● **Set exercise**: Repeat each entry as written, dropping any picture you find.

● **Given records**:

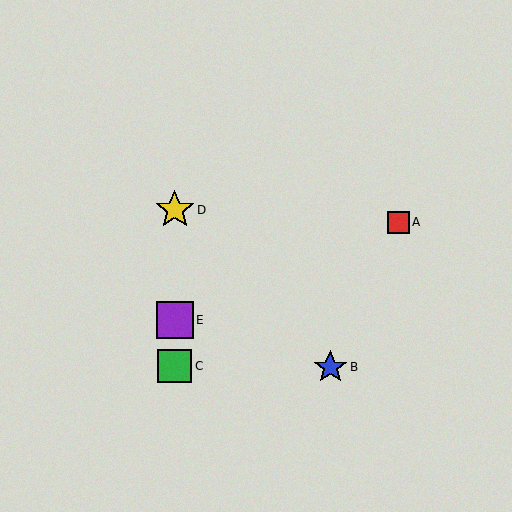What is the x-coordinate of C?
Object C is at x≈175.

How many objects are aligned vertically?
3 objects (C, D, E) are aligned vertically.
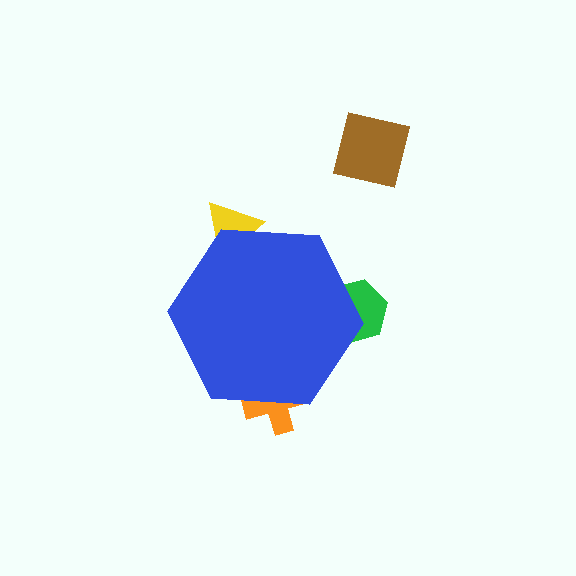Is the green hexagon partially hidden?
Yes, the green hexagon is partially hidden behind the blue hexagon.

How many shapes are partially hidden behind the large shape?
3 shapes are partially hidden.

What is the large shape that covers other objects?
A blue hexagon.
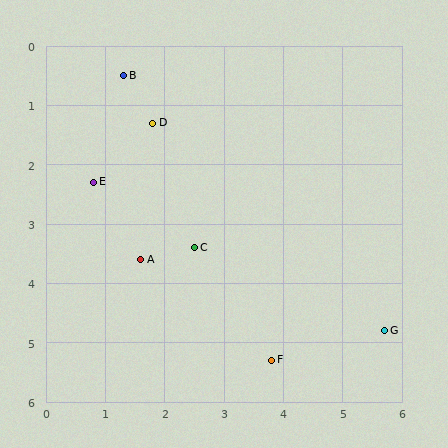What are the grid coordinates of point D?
Point D is at approximately (1.8, 1.3).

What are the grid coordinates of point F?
Point F is at approximately (3.8, 5.3).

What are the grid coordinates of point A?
Point A is at approximately (1.6, 3.6).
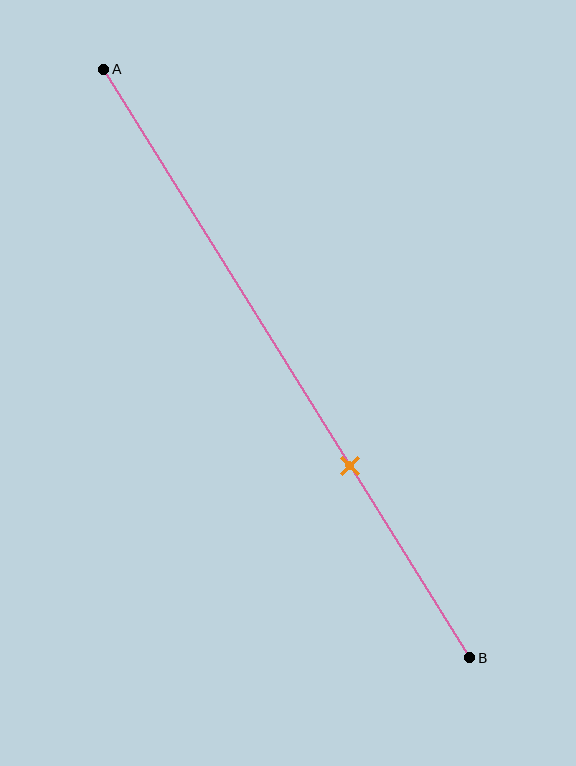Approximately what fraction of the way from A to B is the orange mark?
The orange mark is approximately 65% of the way from A to B.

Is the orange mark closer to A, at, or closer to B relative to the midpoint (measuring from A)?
The orange mark is closer to point B than the midpoint of segment AB.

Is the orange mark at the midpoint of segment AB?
No, the mark is at about 65% from A, not at the 50% midpoint.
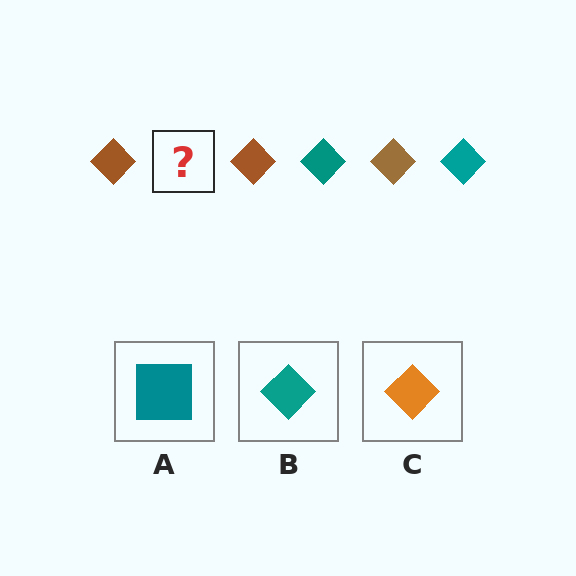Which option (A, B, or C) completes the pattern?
B.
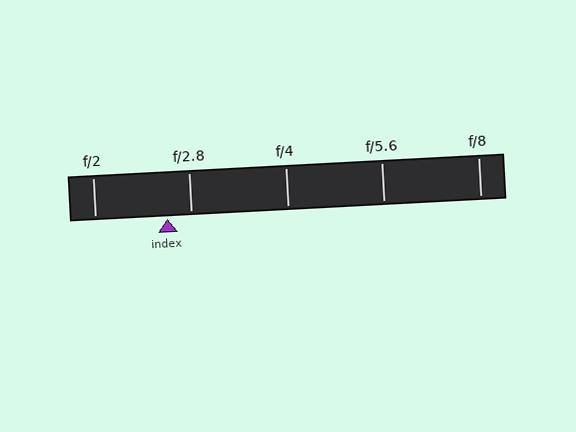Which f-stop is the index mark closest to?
The index mark is closest to f/2.8.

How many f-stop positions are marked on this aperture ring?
There are 5 f-stop positions marked.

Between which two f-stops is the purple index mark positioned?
The index mark is between f/2 and f/2.8.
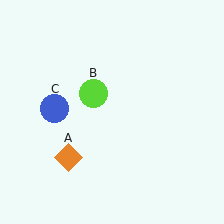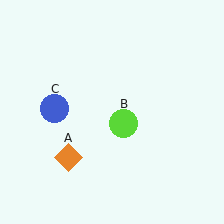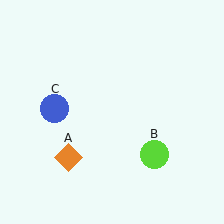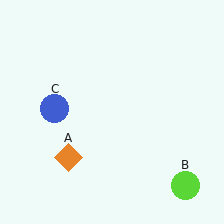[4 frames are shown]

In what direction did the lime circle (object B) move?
The lime circle (object B) moved down and to the right.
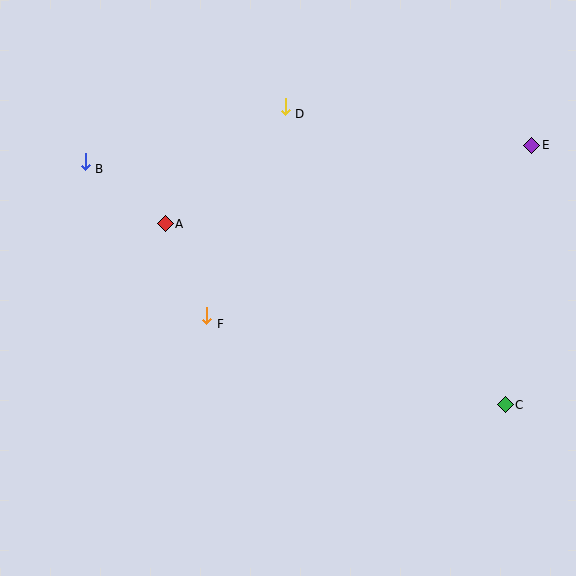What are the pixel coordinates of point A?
Point A is at (165, 224).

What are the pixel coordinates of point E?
Point E is at (532, 145).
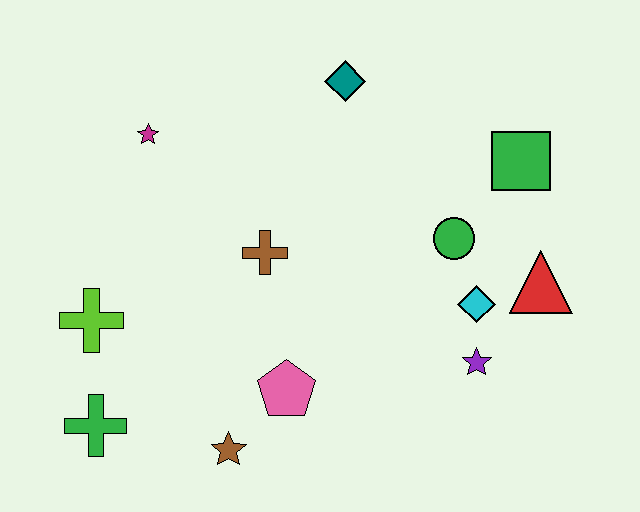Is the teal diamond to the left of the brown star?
No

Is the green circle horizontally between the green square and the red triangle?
No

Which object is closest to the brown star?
The pink pentagon is closest to the brown star.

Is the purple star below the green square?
Yes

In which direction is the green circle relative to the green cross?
The green circle is to the right of the green cross.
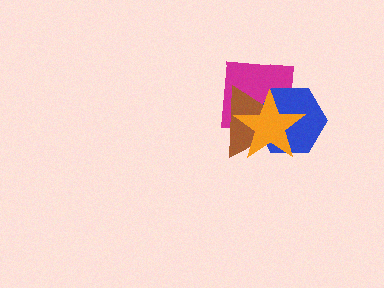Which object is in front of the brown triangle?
The orange star is in front of the brown triangle.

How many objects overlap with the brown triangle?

● **Solution below**:
What is the x-coordinate of C?
Object C is at x≈175.

How many objects are aligned vertically?
3 objects (C, D, E) are aligned vertically.
Is the green hexagon partially hidden?
Yes, the green hexagon is partially hidden behind the blue hexagon.

How many shapes are partially hidden behind the large shape?
3 shapes are partially hidden.

What is the large shape that covers other objects?
A blue hexagon.
What are the grid coordinates of point D?
Point D is at approximately (1.8, 1.3).

What are the grid coordinates of point F?
Point F is at approximately (3.8, 5.3).

What are the grid coordinates of point A?
Point A is at approximately (1.6, 3.6).
Approximately what fraction of the way from A to B is the orange mark?
The orange mark is approximately 65% of the way from A to B.

Is the orange mark closer to A, at, or closer to B relative to the midpoint (measuring from A)?
The orange mark is closer to point B than the midpoint of segment AB.

Is the orange mark at the midpoint of segment AB?
No, the mark is at about 65% from A, not at the 50% midpoint.
Which option (A, B, or C) completes the pattern?
B.
Which f-stop is the index mark closest to?
The index mark is closest to f/2.8.

How many f-stop positions are marked on this aperture ring?
There are 5 f-stop positions marked.

Between which two f-stops is the purple index mark positioned?
The index mark is between f/2 and f/2.8.
[4 frames are shown]

In what direction did the lime circle (object B) move?
The lime circle (object B) moved down and to the right.
What are the pixel coordinates of point A?
Point A is at (165, 224).

What are the pixel coordinates of point E?
Point E is at (532, 145).
Is the teal diamond to the left of the brown star?
No

Is the green circle horizontally between the green square and the red triangle?
No

Which object is closest to the brown star?
The pink pentagon is closest to the brown star.

Is the purple star below the green square?
Yes

In which direction is the green circle relative to the green cross?
The green circle is to the right of the green cross.
Which object is in front of the brown triangle?
The orange star is in front of the brown triangle.

How many objects overlap with the brown triangle?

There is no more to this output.